_Stated goal_
Repeat all of the material below exactly as written, images excluded.

_Dataset content_
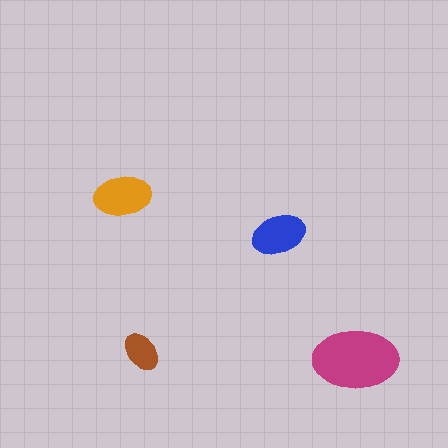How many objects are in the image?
There are 4 objects in the image.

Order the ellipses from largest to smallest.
the magenta one, the orange one, the blue one, the brown one.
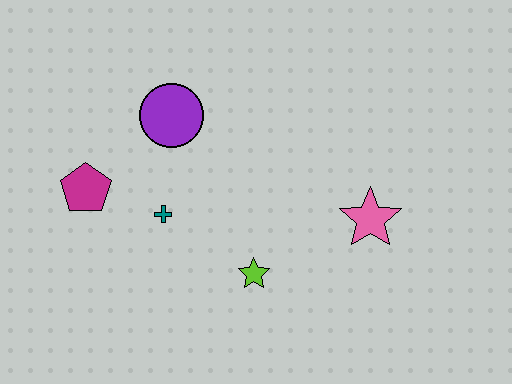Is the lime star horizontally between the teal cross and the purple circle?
No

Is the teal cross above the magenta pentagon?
No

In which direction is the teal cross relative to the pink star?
The teal cross is to the left of the pink star.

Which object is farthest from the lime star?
The magenta pentagon is farthest from the lime star.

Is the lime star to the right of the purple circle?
Yes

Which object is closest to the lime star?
The teal cross is closest to the lime star.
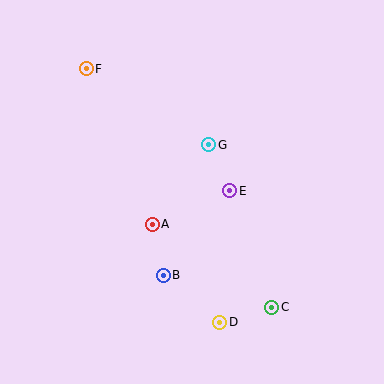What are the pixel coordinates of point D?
Point D is at (220, 322).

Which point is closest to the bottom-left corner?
Point B is closest to the bottom-left corner.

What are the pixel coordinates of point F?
Point F is at (86, 69).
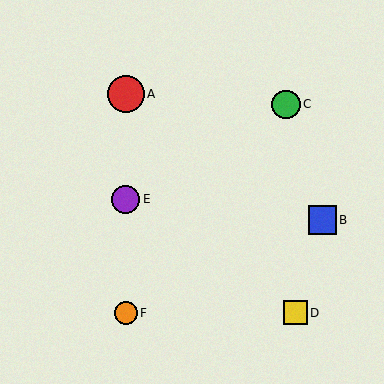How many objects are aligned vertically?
3 objects (A, E, F) are aligned vertically.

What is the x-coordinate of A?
Object A is at x≈126.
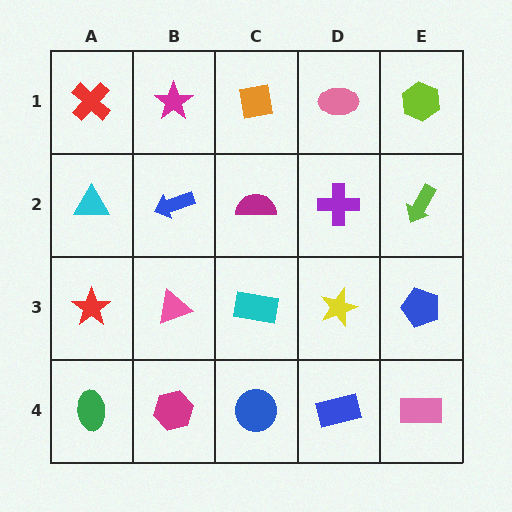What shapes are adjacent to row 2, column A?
A red cross (row 1, column A), a red star (row 3, column A), a blue arrow (row 2, column B).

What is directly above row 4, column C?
A cyan rectangle.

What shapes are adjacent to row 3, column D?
A purple cross (row 2, column D), a blue rectangle (row 4, column D), a cyan rectangle (row 3, column C), a blue pentagon (row 3, column E).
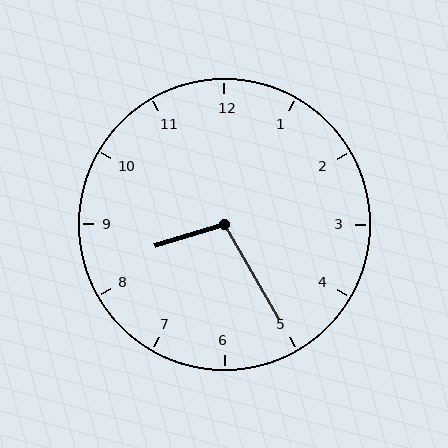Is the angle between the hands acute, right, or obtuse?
It is obtuse.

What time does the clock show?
8:25.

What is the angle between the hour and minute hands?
Approximately 102 degrees.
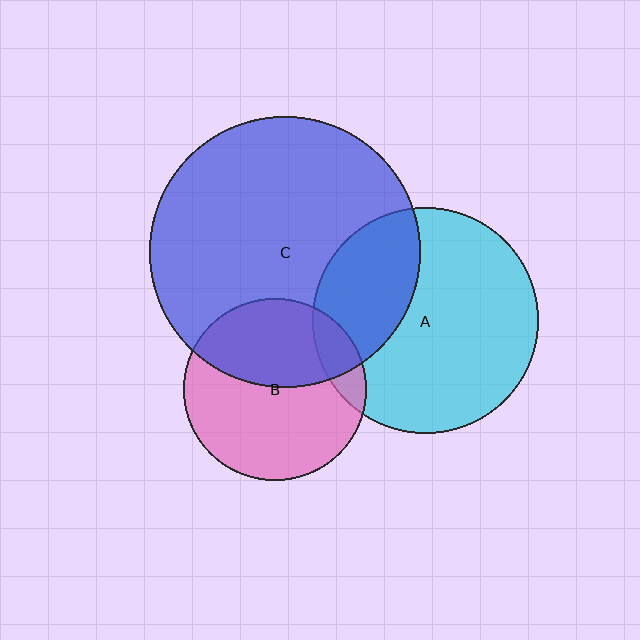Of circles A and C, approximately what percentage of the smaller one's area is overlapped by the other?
Approximately 30%.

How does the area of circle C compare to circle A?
Approximately 1.4 times.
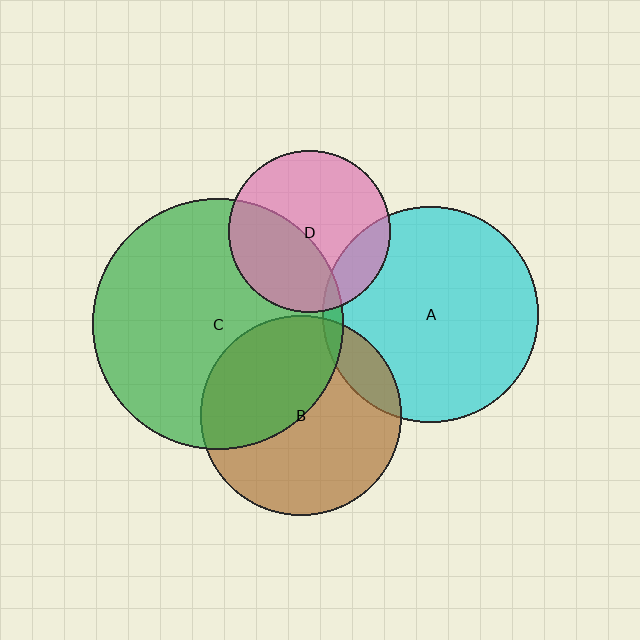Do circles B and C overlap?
Yes.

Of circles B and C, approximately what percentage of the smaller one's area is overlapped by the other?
Approximately 40%.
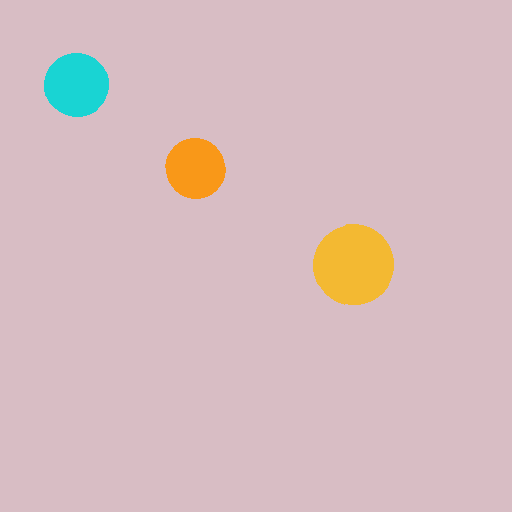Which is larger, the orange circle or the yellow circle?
The yellow one.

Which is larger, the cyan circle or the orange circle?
The cyan one.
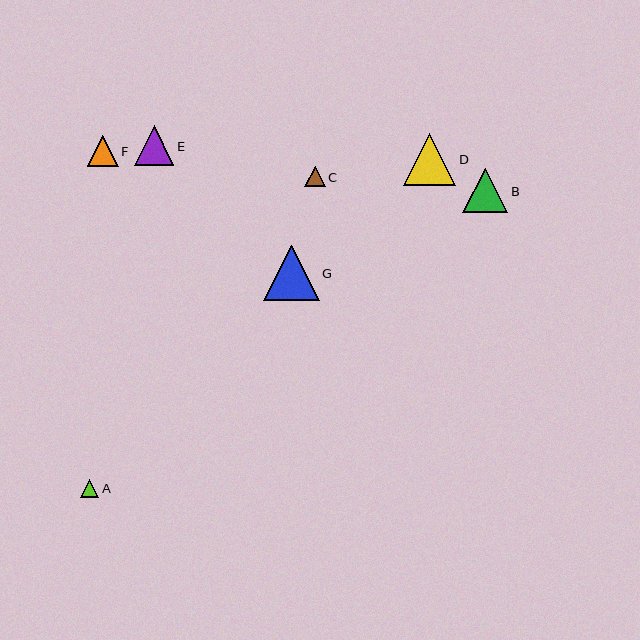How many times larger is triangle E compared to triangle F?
Triangle E is approximately 1.3 times the size of triangle F.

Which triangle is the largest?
Triangle G is the largest with a size of approximately 55 pixels.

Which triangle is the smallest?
Triangle A is the smallest with a size of approximately 18 pixels.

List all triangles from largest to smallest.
From largest to smallest: G, D, B, E, F, C, A.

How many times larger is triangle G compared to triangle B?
Triangle G is approximately 1.2 times the size of triangle B.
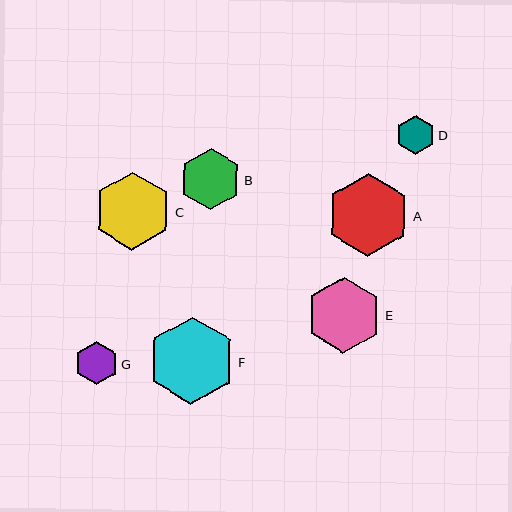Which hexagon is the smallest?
Hexagon D is the smallest with a size of approximately 39 pixels.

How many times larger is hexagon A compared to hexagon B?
Hexagon A is approximately 1.4 times the size of hexagon B.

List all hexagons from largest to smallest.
From largest to smallest: F, A, C, E, B, G, D.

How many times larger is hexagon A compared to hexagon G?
Hexagon A is approximately 1.9 times the size of hexagon G.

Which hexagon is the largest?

_Output for this exercise_
How many objects are in the image?
There are 4 objects in the image.

Order the ellipses from largest to smallest.
the magenta one, the orange one, the blue one, the brown one.
Is the lime star horizontally between the teal cross and the purple circle?
No

Is the teal cross above the magenta pentagon?
No

In which direction is the teal cross relative to the pink star?
The teal cross is to the left of the pink star.

Which object is farthest from the lime star?
The magenta pentagon is farthest from the lime star.

Is the lime star to the right of the purple circle?
Yes

Which object is closest to the lime star?
The teal cross is closest to the lime star.
What are the pixel coordinates of point D?
Point D is at (220, 322).

Which point is closest to the bottom-left corner?
Point B is closest to the bottom-left corner.

What are the pixel coordinates of point F?
Point F is at (86, 69).
How many objects are aligned vertically?
3 objects (A, E, F) are aligned vertically.

What is the x-coordinate of A?
Object A is at x≈126.
What shapes are adjacent to row 2, column A?
A red cross (row 1, column A), a red star (row 3, column A), a blue arrow (row 2, column B).

What is directly above row 4, column C?
A cyan rectangle.

What shapes are adjacent to row 3, column D?
A purple cross (row 2, column D), a blue rectangle (row 4, column D), a cyan rectangle (row 3, column C), a blue pentagon (row 3, column E).
Is the angle between the hands acute, right, or obtuse?
It is obtuse.

What time does the clock show?
8:25.

What is the angle between the hour and minute hands?
Approximately 102 degrees.
Of circles A and C, approximately what percentage of the smaller one's area is overlapped by the other?
Approximately 30%.

How does the area of circle C compare to circle A?
Approximately 1.4 times.
Do circles B and C overlap?
Yes.

Of circles B and C, approximately what percentage of the smaller one's area is overlapped by the other?
Approximately 40%.
Which is larger, the orange circle or the yellow circle?
The yellow one.

Which is larger, the cyan circle or the orange circle?
The cyan one.
How many times larger is triangle E compared to triangle F?
Triangle E is approximately 1.3 times the size of triangle F.

Which triangle is the largest?
Triangle G is the largest with a size of approximately 55 pixels.

Which triangle is the smallest?
Triangle A is the smallest with a size of approximately 18 pixels.

List all triangles from largest to smallest.
From largest to smallest: G, D, B, E, F, C, A.

How many times larger is triangle G compared to triangle B?
Triangle G is approximately 1.2 times the size of triangle B.
Which hexagon is the smallest?
Hexagon D is the smallest with a size of approximately 39 pixels.

How many times larger is hexagon A compared to hexagon B?
Hexagon A is approximately 1.4 times the size of hexagon B.

List all hexagons from largest to smallest.
From largest to smallest: F, A, C, E, B, G, D.

How many times larger is hexagon A compared to hexagon G?
Hexagon A is approximately 1.9 times the size of hexagon G.

Which hexagon is the largest?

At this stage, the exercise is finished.